Available data:
* * * *
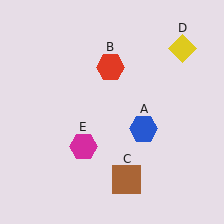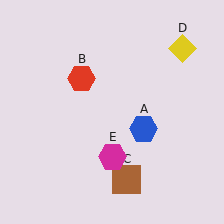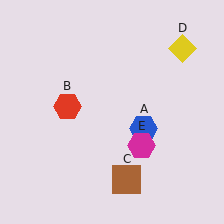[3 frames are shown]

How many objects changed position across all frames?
2 objects changed position: red hexagon (object B), magenta hexagon (object E).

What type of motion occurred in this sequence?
The red hexagon (object B), magenta hexagon (object E) rotated counterclockwise around the center of the scene.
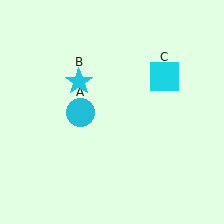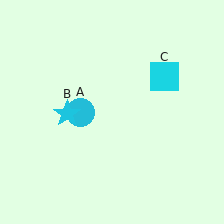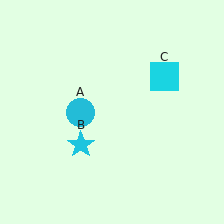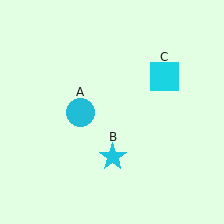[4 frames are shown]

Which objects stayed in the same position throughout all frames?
Cyan circle (object A) and cyan square (object C) remained stationary.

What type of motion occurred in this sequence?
The cyan star (object B) rotated counterclockwise around the center of the scene.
* * * *
Written task: Every line from the one containing "Which objects stayed" through the end of the data must be repeated exactly, and no other line.

Correct answer:
Which objects stayed in the same position throughout all frames?
Cyan circle (object A) and cyan square (object C) remained stationary.

What type of motion occurred in this sequence?
The cyan star (object B) rotated counterclockwise around the center of the scene.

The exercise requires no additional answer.